[Questions about shape properties]
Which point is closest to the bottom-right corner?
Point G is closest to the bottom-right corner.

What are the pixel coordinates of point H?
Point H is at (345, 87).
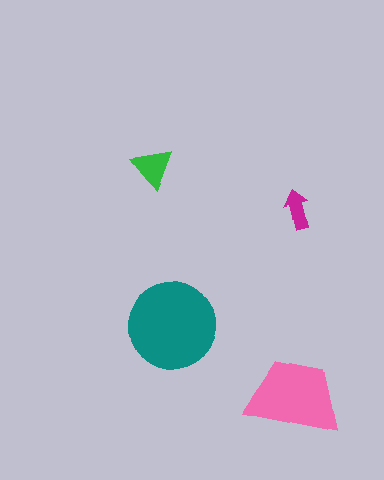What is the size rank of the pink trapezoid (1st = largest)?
2nd.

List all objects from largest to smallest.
The teal circle, the pink trapezoid, the green triangle, the magenta arrow.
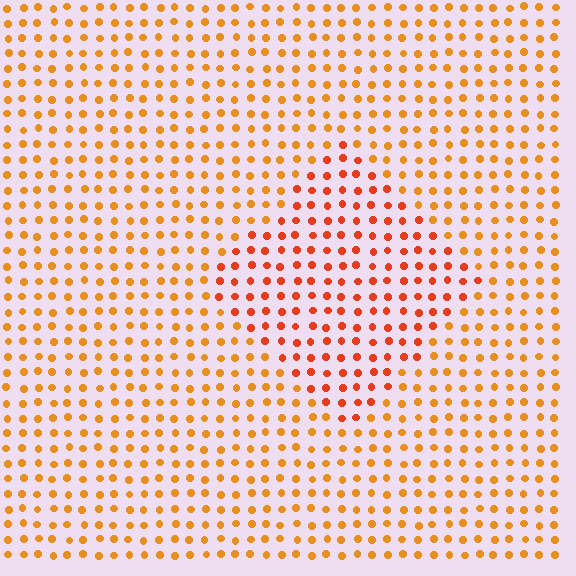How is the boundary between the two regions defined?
The boundary is defined purely by a slight shift in hue (about 25 degrees). Spacing, size, and orientation are identical on both sides.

-- DESCRIPTION OF THE TASK --
Restate word for word, please, the line containing "List all objects from largest to smallest." and all lines after it through the end of the material; the pictures do not belong in the copy.

-- SOLUTION TO THIS EXERCISE --
List all objects from largest to smallest.
The teal circle, the pink trapezoid, the green triangle, the magenta arrow.
How is the boundary between the two regions defined?
The boundary is defined purely by a slight shift in hue (about 25 degrees). Spacing, size, and orientation are identical on both sides.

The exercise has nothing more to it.